▸ Objective: Transcribe all of the records precisely as they are presented.

─── Supplied material

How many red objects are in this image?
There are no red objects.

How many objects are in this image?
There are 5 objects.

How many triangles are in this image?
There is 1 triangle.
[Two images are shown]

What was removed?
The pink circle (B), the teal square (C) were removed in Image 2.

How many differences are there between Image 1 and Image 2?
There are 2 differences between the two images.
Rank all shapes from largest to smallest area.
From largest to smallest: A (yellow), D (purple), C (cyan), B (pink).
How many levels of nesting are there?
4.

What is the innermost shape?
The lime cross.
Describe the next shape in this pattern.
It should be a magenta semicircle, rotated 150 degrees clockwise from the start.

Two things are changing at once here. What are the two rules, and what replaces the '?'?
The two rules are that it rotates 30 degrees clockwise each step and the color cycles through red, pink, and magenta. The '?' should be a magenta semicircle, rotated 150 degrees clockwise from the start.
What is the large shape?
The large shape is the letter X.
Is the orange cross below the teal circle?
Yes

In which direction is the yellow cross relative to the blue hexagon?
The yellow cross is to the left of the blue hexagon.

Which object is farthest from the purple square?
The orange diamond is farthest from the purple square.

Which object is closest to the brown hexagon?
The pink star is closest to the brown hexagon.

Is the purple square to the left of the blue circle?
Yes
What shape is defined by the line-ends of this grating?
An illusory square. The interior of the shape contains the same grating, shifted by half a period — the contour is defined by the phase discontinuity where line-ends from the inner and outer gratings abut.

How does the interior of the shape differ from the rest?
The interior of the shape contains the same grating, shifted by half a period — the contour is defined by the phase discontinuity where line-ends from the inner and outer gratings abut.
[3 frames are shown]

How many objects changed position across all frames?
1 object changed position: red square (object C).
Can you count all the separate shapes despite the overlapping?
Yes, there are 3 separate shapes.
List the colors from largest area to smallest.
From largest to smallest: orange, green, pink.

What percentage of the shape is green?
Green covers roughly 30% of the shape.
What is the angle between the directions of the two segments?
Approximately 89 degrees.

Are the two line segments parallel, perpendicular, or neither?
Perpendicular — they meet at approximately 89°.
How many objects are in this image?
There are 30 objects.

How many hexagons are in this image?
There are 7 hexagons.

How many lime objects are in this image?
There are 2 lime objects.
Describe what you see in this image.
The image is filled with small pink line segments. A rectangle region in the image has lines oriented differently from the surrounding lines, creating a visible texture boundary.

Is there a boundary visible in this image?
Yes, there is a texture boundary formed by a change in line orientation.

──────

▸ Correct answer:
How many red objects are in this image?
There are no red objects.

How many objects are in this image?
There are 5 objects.

How many triangles are in this image?
There is 1 triangle.
[Two images are shown]

What was removed?
The pink circle (B), the teal square (C) were removed in Image 2.

How many differences are there between Image 1 and Image 2?
There are 2 differences between the two images.
Rank all shapes from largest to smallest area.
From largest to smallest: A (yellow), D (purple), C (cyan), B (pink).
How many levels of nesting are there?
4.

What is the innermost shape?
The lime cross.
Describe the next shape in this pattern.
It should be a magenta semicircle, rotated 150 degrees clockwise from the start.

Two things are changing at once here. What are the two rules, and what replaces the '?'?
The two rules are that it rotates 30 degrees clockwise each step and the color cycles through red, pink, and magenta. The '?' should be a magenta semicircle, rotated 150 degrees clockwise from the start.
What is the large shape?
The large shape is the letter X.
Is the orange cross below the teal circle?
Yes

In which direction is the yellow cross relative to the blue hexagon?
The yellow cross is to the left of the blue hexagon.

Which object is farthest from the purple square?
The orange diamond is farthest from the purple square.

Which object is closest to the brown hexagon?
The pink star is closest to the brown hexagon.

Is the purple square to the left of the blue circle?
Yes
What shape is defined by the line-ends of this grating?
An illusory square. The interior of the shape contains the same grating, shifted by half a period — the contour is defined by the phase discontinuity where line-ends from the inner and outer gratings abut.

How does the interior of the shape differ from the rest?
The interior of the shape contains the same grating, shifted by half a period — the contour is defined by the phase discontinuity where line-ends from the inner and outer gratings abut.
[3 frames are shown]

How many objects changed position across all frames?
1 object changed position: red square (object C).
Can you count all the separate shapes despite the overlapping?
Yes, there are 3 separate shapes.
List the colors from largest area to smallest.
From largest to smallest: orange, green, pink.

What percentage of the shape is green?
Green covers roughly 30% of the shape.
What is the angle between the directions of the two segments?
Approximately 89 degrees.

Are the two line segments parallel, perpendicular, or neither?
Perpendicular — they meet at approximately 89°.
How many objects are in this image?
There are 30 objects.

How many hexagons are in this image?
There are 7 hexagons.

How many lime objects are in this image?
There are 2 lime objects.
Describe what you see in this image.
The image is filled with small pink line segments. A rectangle region in the image has lines oriented differently from the surrounding lines, creating a visible texture boundary.

Is there a boundary visible in this image?
Yes, there is a texture boundary formed by a change in line orientation.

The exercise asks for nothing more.